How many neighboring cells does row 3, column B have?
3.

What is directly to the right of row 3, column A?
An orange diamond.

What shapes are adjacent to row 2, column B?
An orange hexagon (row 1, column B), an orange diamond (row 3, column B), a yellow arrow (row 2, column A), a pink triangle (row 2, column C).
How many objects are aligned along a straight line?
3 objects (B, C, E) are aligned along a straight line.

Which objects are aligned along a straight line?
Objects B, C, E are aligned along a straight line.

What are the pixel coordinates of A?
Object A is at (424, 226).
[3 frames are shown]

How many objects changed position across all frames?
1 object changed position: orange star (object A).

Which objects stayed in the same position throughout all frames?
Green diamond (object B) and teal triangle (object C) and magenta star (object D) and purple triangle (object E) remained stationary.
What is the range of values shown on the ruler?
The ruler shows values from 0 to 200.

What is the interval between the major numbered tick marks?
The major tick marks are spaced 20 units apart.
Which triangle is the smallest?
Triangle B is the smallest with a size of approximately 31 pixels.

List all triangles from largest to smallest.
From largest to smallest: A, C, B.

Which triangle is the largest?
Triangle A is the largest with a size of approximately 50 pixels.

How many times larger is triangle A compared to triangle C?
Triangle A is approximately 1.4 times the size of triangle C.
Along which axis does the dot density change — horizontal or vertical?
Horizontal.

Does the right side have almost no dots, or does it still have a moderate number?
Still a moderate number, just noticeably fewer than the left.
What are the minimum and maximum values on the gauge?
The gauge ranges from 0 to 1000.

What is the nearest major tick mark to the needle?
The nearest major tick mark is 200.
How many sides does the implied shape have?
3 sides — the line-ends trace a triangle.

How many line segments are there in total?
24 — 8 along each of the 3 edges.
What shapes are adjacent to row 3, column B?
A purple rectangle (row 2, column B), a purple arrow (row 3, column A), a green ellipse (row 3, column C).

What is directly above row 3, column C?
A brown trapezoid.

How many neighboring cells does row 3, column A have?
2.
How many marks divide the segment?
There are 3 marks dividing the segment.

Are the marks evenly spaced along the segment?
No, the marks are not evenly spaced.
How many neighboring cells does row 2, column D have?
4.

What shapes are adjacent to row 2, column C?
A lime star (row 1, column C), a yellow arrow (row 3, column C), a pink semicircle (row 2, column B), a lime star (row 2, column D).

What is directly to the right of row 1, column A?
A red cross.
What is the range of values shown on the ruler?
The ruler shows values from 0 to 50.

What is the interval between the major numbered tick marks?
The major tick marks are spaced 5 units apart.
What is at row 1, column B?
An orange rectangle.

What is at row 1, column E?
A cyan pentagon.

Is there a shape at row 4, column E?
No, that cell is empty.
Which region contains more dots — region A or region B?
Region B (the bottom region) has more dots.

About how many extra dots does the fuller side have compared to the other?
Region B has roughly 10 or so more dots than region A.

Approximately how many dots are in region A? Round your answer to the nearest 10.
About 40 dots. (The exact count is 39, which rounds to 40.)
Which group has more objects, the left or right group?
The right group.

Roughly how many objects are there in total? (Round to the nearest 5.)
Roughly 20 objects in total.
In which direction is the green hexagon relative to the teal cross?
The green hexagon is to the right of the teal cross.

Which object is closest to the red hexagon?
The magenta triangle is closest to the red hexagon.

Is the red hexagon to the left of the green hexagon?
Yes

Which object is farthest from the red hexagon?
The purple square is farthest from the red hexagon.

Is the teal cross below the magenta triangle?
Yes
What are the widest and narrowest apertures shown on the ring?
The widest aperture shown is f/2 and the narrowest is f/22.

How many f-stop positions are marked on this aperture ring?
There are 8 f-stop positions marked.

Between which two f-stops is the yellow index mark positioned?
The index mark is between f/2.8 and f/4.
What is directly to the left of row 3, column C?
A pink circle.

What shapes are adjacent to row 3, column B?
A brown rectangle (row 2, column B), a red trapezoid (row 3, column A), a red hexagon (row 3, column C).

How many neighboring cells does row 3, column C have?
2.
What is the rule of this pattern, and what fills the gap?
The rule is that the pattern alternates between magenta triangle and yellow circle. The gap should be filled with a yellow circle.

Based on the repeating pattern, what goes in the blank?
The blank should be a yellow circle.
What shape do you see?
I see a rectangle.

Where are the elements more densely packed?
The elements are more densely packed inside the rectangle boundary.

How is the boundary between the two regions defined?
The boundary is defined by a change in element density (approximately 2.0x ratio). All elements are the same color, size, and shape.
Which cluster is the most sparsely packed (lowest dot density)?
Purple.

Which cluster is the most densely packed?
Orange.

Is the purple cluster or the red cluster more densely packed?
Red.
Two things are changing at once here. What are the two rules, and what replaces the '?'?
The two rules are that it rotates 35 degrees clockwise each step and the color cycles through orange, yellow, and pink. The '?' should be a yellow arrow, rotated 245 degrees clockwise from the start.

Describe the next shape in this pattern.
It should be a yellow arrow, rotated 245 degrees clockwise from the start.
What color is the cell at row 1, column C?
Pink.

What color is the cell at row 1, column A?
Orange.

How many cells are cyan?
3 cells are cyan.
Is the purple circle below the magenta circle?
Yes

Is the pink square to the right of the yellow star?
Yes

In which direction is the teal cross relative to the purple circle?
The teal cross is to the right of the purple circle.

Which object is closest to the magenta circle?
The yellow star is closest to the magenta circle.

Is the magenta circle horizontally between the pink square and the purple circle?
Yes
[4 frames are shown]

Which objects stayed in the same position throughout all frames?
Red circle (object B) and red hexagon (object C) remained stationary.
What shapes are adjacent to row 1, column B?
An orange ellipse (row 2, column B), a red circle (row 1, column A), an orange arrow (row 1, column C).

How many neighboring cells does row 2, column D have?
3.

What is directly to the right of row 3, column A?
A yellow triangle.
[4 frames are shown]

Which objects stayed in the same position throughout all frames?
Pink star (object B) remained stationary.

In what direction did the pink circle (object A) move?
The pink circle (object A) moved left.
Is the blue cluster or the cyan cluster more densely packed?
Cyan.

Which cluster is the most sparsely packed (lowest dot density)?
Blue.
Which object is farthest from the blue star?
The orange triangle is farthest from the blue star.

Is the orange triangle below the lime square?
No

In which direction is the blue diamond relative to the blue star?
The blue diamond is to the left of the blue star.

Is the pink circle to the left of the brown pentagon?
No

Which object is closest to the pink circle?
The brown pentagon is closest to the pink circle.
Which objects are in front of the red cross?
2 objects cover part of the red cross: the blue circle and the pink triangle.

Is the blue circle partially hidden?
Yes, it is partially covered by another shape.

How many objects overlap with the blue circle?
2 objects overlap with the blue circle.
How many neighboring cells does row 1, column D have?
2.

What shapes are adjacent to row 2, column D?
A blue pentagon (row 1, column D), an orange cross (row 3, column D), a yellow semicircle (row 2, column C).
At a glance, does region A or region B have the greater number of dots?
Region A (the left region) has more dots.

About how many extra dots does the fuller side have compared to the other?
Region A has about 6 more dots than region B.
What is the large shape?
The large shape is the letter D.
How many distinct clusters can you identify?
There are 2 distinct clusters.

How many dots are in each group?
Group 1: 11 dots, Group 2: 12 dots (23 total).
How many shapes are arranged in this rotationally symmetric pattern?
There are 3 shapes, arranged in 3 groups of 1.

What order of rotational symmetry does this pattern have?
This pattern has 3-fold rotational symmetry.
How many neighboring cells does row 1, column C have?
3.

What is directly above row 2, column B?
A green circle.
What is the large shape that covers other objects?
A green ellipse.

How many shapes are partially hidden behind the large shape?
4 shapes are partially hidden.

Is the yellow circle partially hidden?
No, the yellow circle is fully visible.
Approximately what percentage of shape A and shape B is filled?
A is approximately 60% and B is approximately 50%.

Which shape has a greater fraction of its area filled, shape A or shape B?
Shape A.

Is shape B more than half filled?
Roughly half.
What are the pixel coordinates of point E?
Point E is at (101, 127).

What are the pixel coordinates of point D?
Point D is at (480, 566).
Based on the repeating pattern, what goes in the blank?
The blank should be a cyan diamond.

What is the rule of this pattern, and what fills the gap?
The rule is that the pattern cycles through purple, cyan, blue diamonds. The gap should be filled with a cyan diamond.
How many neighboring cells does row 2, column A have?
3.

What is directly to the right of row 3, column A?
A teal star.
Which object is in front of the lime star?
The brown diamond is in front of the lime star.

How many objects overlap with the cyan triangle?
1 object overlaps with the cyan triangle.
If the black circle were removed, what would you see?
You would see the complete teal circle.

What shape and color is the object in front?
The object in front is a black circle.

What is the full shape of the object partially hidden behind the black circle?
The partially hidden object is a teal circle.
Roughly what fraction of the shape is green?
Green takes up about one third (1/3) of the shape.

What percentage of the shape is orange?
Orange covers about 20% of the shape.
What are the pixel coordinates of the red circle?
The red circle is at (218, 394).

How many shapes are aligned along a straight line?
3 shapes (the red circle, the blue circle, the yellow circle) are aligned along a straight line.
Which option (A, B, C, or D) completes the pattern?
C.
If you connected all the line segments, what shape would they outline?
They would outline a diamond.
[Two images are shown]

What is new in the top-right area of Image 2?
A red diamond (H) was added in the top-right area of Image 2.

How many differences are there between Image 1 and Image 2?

Your task: Out of the data above, transcribe exactly and only the lines starting with the line that has "What are the pixel coordinates of the" and going on through the line that has "[Two images are shown]", both included.

Exercise output:
What are the pixel coordinates of the red circle?
The red circle is at (218, 394).

How many shapes are aligned along a straight line?
3 shapes (the red circle, the blue circle, the yellow circle) are aligned along a straight line.
Which option (A, B, C, or D) completes the pattern?
C.
If you connected all the line segments, what shape would they outline?
They would outline a diamond.
[Two images are shown]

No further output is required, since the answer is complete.